Description of the task
Please give the listing again in its entirety, exactly as written.

Data section
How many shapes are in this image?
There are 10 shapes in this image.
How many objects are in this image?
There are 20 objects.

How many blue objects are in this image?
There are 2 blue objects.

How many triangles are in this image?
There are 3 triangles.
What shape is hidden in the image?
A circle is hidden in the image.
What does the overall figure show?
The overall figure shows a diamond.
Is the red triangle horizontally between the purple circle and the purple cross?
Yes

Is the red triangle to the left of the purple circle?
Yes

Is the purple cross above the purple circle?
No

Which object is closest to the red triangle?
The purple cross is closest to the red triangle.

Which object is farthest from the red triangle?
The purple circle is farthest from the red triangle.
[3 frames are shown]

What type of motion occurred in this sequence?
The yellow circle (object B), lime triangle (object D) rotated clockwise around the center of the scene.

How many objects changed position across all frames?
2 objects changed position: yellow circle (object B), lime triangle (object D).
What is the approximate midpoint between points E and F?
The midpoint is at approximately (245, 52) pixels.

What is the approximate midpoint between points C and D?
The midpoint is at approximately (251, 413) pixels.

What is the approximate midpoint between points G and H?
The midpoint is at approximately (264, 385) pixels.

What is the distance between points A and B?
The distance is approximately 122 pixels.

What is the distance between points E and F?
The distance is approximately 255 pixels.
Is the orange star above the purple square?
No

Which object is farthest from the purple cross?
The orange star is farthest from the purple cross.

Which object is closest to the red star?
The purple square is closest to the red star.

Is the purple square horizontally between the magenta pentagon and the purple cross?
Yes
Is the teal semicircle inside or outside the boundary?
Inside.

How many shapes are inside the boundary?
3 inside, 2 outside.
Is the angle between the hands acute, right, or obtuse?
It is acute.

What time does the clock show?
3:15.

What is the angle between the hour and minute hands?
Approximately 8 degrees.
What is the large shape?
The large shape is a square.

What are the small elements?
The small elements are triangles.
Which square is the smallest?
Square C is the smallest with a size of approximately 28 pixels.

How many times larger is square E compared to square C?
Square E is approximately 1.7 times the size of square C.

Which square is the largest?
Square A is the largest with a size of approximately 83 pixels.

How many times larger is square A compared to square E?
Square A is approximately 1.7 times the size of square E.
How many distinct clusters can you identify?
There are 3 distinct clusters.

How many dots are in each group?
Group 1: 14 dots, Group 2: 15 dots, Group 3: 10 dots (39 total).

Correct response
How many shapes are in this image?
There are 10 shapes in this image.
How many objects are in this image?
There are 20 objects.

How many blue objects are in this image?
There are 2 blue objects.

How many triangles are in this image?
There are 3 triangles.
What shape is hidden in the image?
A circle is hidden in the image.
What does the overall figure show?
The overall figure shows a diamond.
Is the red triangle horizontally between the purple circle and the purple cross?
Yes

Is the red triangle to the left of the purple circle?
Yes

Is the purple cross above the purple circle?
No

Which object is closest to the red triangle?
The purple cross is closest to the red triangle.

Which object is farthest from the red triangle?
The purple circle is farthest from the red triangle.
[3 frames are shown]

What type of motion occurred in this sequence?
The yellow circle (object B), lime triangle (object D) rotated clockwise around the center of the scene.

How many objects changed position across all frames?
2 objects changed position: yellow circle (object B), lime triangle (object D).
What is the approximate midpoint between points E and F?
The midpoint is at approximately (245, 52) pixels.

What is the approximate midpoint between points C and D?
The midpoint is at approximately (251, 413) pixels.

What is the approximate midpoint between points G and H?
The midpoint is at approximately (264, 385) pixels.

What is the distance between points A and B?
The distance is approximately 122 pixels.

What is the distance between points E and F?
The distance is approximately 255 pixels.
Is the orange star above the purple square?
No

Which object is farthest from the purple cross?
The orange star is farthest from the purple cross.

Which object is closest to the red star?
The purple square is closest to the red star.

Is the purple square horizontally between the magenta pentagon and the purple cross?
Yes
Is the teal semicircle inside or outside the boundary?
Inside.

How many shapes are inside the boundary?
3 inside, 2 outside.
Is the angle between the hands acute, right, or obtuse?
It is acute.

What time does the clock show?
3:15.

What is the angle between the hour and minute hands?
Approximately 8 degrees.
What is the large shape?
The large shape is a square.

What are the small elements?
The small elements are triangles.
Which square is the smallest?
Square C is the smallest with a size of approximately 28 pixels.

How many times larger is square E compared to square C?
Square E is approximately 1.7 times the size of square C.

Which square is the largest?
Square A is the largest with a size of approximately 83 pixels.

How many times larger is square A compared to square E?
Square A is approximately 1.7 times the size of square E.
How many distinct clusters can you identify?
There are 3 distinct clusters.

How many dots are in each group?
Group 1: 14 dots, Group 2: 15 dots, Group 3: 10 dots (39 total).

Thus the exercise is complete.